* _Written exercise_
Exactly as written, retype the lines that run from the line holding "What is the" through the end of the records below. Do not include pictures.

Records from a data collection
* begin *
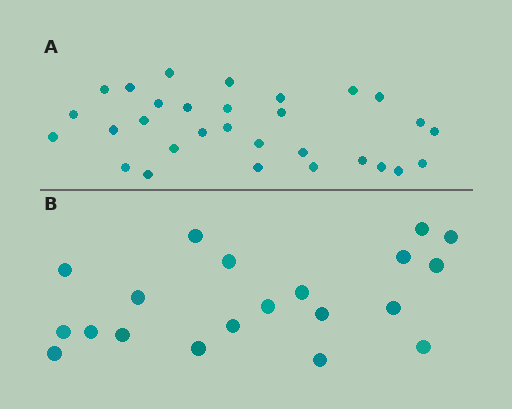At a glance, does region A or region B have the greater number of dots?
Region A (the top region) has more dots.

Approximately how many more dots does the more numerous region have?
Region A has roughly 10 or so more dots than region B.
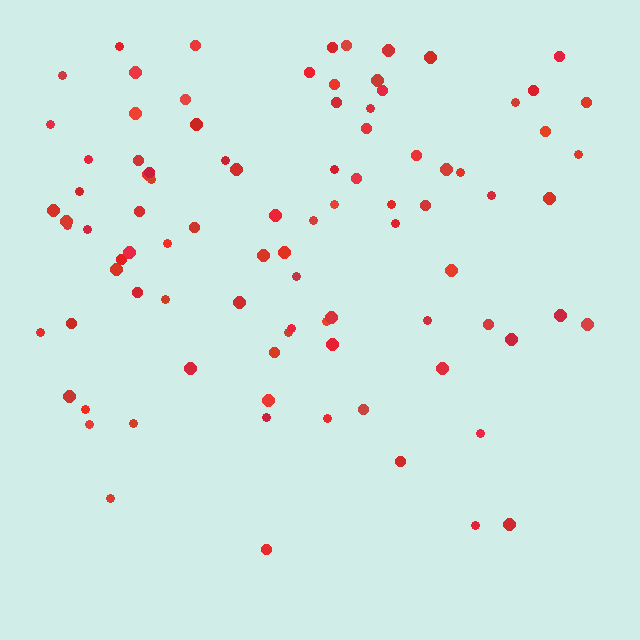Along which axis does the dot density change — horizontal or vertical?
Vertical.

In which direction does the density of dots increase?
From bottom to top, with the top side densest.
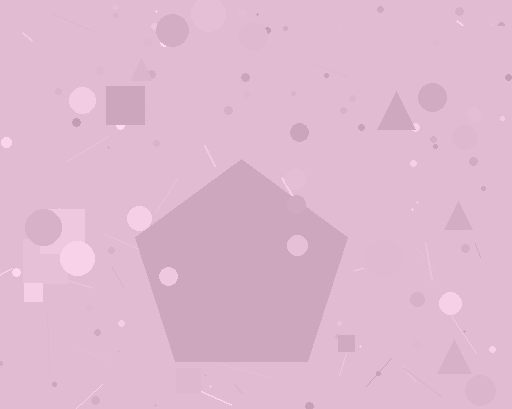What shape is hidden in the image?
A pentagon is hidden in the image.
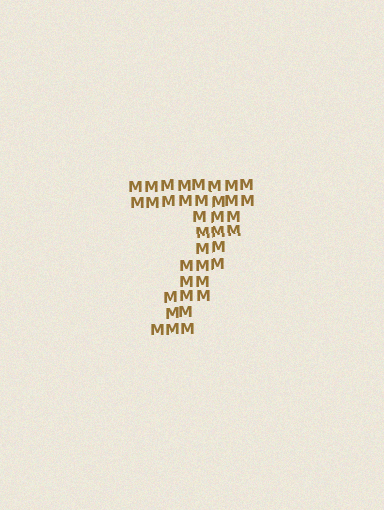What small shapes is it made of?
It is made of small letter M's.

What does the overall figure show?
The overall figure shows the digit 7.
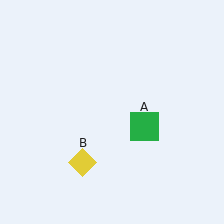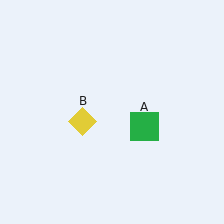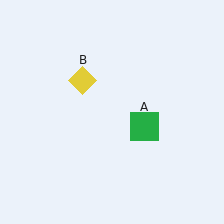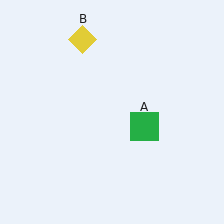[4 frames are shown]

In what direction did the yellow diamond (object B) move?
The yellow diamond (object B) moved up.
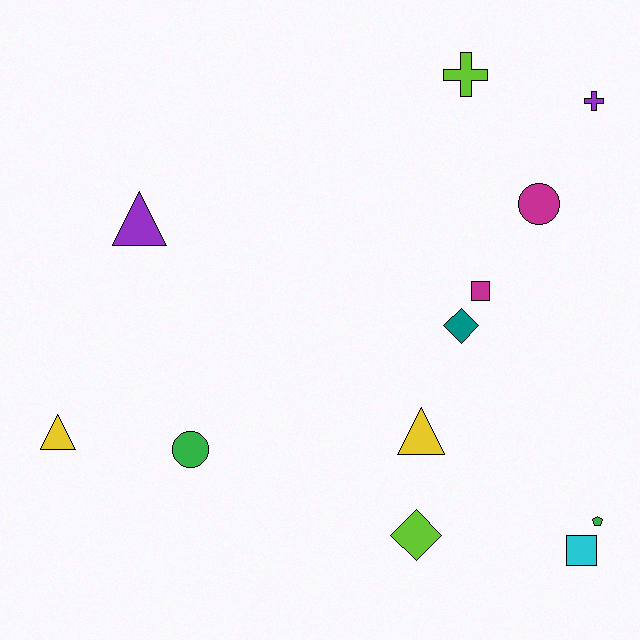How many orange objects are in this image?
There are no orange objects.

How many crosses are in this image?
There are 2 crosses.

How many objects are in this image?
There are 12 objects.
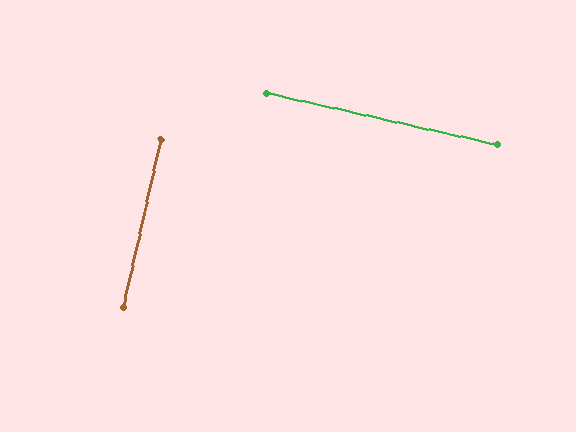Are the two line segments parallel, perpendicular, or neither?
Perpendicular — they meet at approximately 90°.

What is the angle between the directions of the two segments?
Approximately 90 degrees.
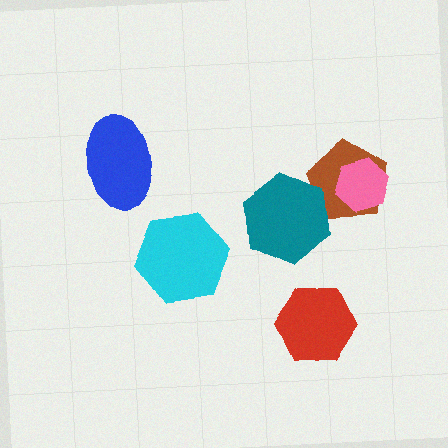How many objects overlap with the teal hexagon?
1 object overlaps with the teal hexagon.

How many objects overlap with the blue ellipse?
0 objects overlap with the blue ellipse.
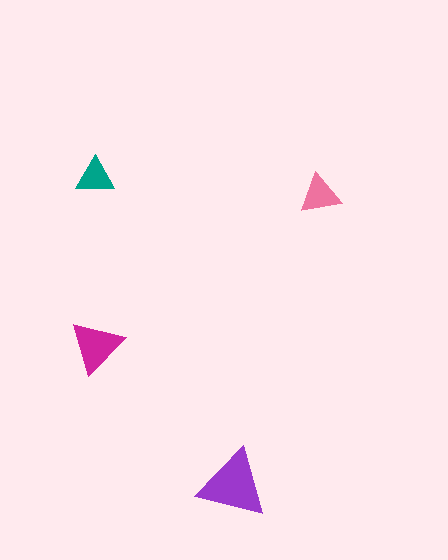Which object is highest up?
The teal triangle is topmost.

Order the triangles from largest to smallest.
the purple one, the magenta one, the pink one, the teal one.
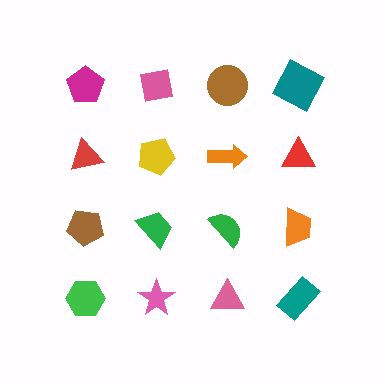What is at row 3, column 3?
* end *
* _Complete response_
What is the angle between the directions of the two segments?
Approximately 90 degrees.
How many objects overlap with the teal hexagon?
1 object overlaps with the teal hexagon.

How many objects overlap with the blue ellipse?
0 objects overlap with the blue ellipse.
Which object is highest up?
The teal triangle is topmost.

Order the triangles from largest to smallest.
the purple one, the magenta one, the pink one, the teal one.
What is at row 3, column 3?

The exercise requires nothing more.